··· Provided data ···

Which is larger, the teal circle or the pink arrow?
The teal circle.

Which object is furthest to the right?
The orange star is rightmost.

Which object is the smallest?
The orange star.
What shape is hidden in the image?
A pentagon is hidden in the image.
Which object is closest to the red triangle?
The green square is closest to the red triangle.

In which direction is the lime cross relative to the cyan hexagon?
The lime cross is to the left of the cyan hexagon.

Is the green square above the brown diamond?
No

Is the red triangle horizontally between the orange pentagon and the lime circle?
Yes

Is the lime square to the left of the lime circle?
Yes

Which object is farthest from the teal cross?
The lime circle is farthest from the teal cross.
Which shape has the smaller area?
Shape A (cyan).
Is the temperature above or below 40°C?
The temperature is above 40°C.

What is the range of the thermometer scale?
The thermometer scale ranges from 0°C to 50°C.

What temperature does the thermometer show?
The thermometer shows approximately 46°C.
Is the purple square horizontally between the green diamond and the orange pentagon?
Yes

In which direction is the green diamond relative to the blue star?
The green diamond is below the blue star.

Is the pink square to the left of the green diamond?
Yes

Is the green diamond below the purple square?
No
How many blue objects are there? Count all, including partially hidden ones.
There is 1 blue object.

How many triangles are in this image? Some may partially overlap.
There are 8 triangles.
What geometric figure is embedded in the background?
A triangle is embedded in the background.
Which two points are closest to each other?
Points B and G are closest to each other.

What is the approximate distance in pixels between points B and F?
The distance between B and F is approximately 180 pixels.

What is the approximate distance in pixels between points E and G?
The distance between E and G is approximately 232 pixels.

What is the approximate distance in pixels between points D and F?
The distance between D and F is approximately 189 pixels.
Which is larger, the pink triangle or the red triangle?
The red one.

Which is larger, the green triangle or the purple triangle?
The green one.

···

Reproduce each line of the material above precisely.

Which is larger, the teal circle or the pink arrow?
The teal circle.

Which object is furthest to the right?
The orange star is rightmost.

Which object is the smallest?
The orange star.
What shape is hidden in the image?
A pentagon is hidden in the image.
Which object is closest to the red triangle?
The green square is closest to the red triangle.

In which direction is the lime cross relative to the cyan hexagon?
The lime cross is to the left of the cyan hexagon.

Is the green square above the brown diamond?
No

Is the red triangle horizontally between the orange pentagon and the lime circle?
Yes

Is the lime square to the left of the lime circle?
Yes

Which object is farthest from the teal cross?
The lime circle is farthest from the teal cross.
Which shape has the smaller area?
Shape A (cyan).
Is the temperature above or below 40°C?
The temperature is above 40°C.

What is the range of the thermometer scale?
The thermometer scale ranges from 0°C to 50°C.

What temperature does the thermometer show?
The thermometer shows approximately 46°C.
Is the purple square horizontally between the green diamond and the orange pentagon?
Yes

In which direction is the green diamond relative to the blue star?
The green diamond is below the blue star.

Is the pink square to the left of the green diamond?
Yes

Is the green diamond below the purple square?
No
How many blue objects are there? Count all, including partially hidden ones.
There is 1 blue object.

How many triangles are in this image? Some may partially overlap.
There are 8 triangles.
What geometric figure is embedded in the background?
A triangle is embedded in the background.
Which two points are closest to each other?
Points B and G are closest to each other.

What is the approximate distance in pixels between points B and F?
The distance between B and F is approximately 180 pixels.

What is the approximate distance in pixels between points E and G?
The distance between E and G is approximately 232 pixels.

What is the approximate distance in pixels between points D and F?
The distance between D and F is approximately 189 pixels.
Which is larger, the pink triangle or the red triangle?
The red one.

Which is larger, the green triangle or the purple triangle?
The green one.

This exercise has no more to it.